Transcribe the entries exactly; images are not part of the copy.

——————

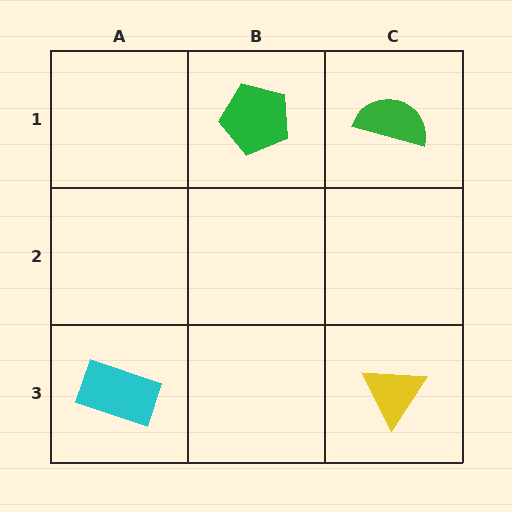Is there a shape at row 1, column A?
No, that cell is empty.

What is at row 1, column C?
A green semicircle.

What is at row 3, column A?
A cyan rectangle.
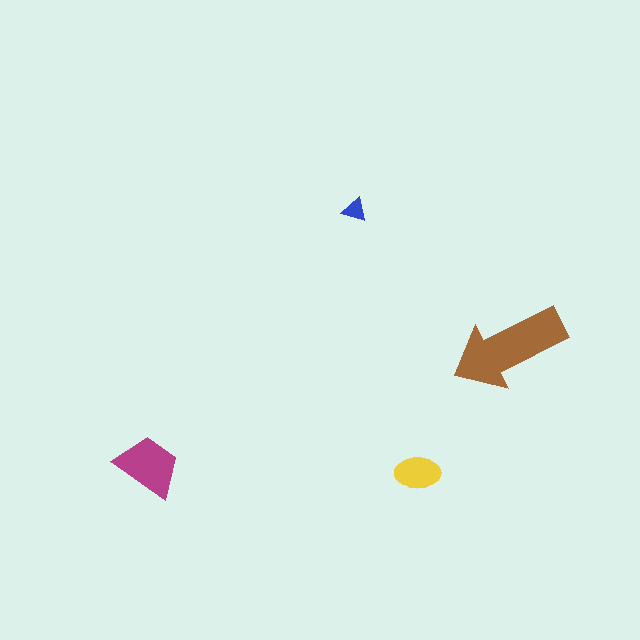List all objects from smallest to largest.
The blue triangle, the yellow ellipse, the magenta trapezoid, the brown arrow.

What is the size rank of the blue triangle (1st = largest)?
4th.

——————

**PROBLEM SOLUTION**
Is there a shape at row 1, column A?
No, that cell is empty.

What is at row 1, column C?
A green semicircle.

What is at row 3, column A?
A cyan rectangle.
List all objects from smallest to largest.
The blue triangle, the yellow ellipse, the magenta trapezoid, the brown arrow.

What is the size rank of the blue triangle (1st = largest)?
4th.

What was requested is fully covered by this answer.